▶ **Dataset**:
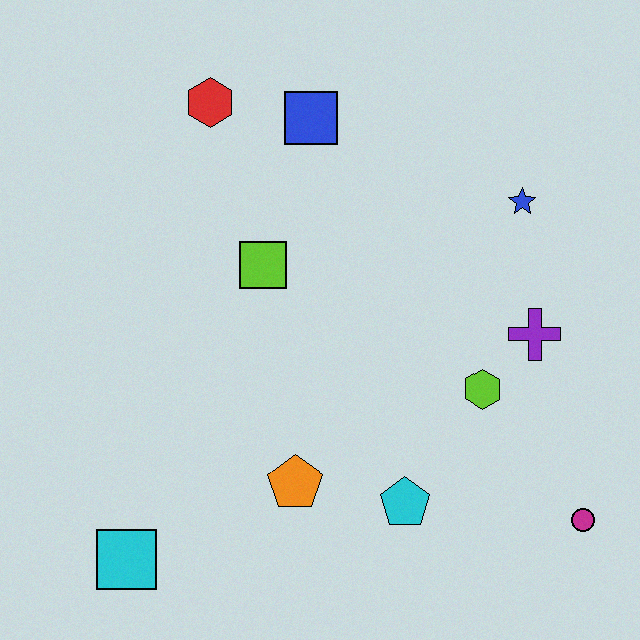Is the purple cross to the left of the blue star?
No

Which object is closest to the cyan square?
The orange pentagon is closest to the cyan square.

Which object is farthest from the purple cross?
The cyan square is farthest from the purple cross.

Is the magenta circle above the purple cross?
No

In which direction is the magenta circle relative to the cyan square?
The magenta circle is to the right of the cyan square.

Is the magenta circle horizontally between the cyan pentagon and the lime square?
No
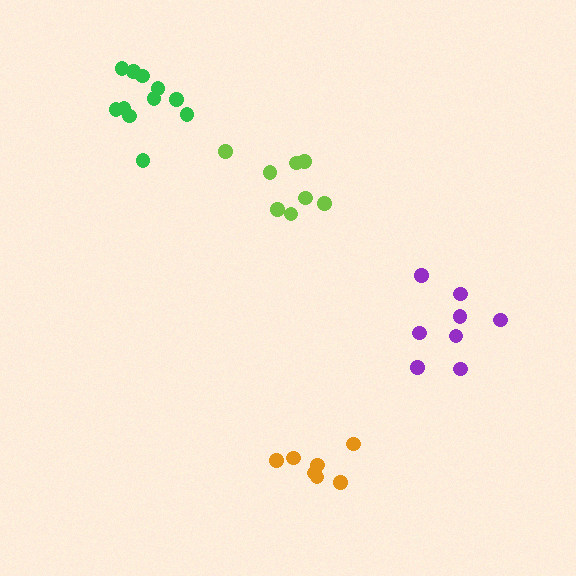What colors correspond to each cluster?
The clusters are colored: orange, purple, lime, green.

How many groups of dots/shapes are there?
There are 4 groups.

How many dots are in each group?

---

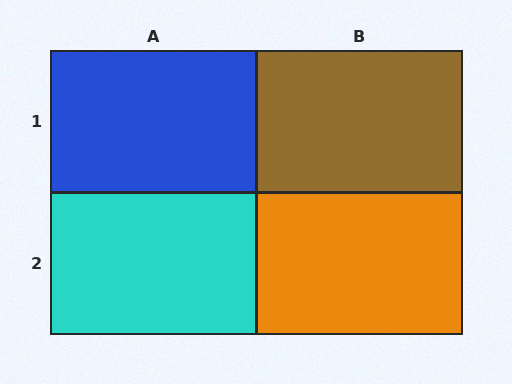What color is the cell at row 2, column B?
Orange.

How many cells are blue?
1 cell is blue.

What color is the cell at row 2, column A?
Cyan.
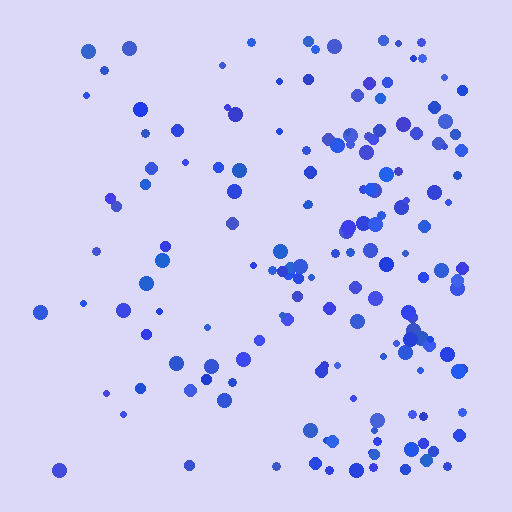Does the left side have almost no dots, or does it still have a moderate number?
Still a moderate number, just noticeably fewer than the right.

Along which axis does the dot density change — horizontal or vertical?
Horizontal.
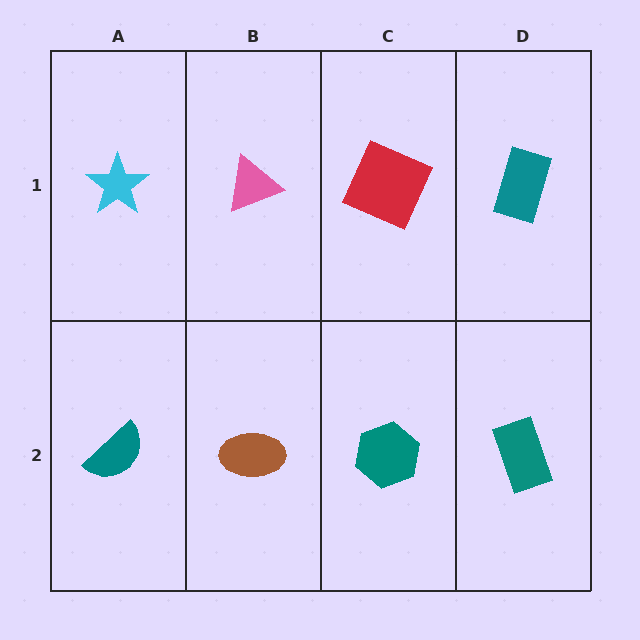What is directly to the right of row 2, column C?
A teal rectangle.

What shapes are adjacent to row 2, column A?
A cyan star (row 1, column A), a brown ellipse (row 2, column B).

--

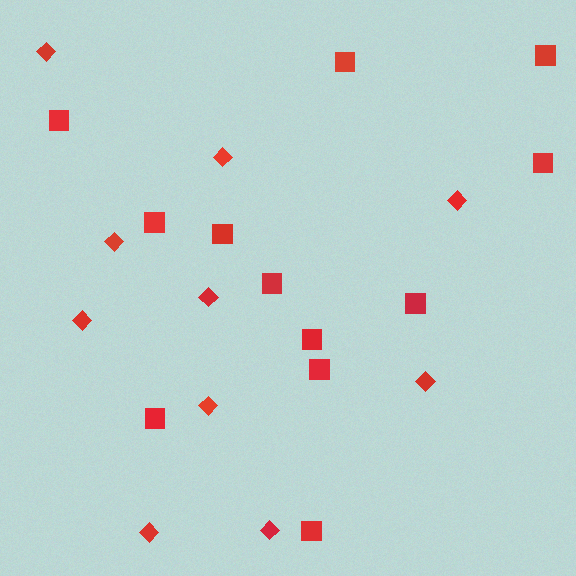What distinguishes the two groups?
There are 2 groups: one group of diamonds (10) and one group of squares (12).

▶ **Exercise details**: Starting at the line above that contains "In which direction", transcribe every line exactly through the line that contains "How many dots are in each group?", including that last one, and skip the pictures.

▶ **Reply to the exercise**:
In which direction is the magenta circle relative to the cyan square?
The magenta circle is to the right of the cyan square.

Is the magenta circle horizontally between the cyan pentagon and the lime square?
No
What colors correspond to each cluster?
The clusters are colored: orange, purple, lime, green.

How many groups of dots/shapes are there?
There are 4 groups.

How many dots are in each group?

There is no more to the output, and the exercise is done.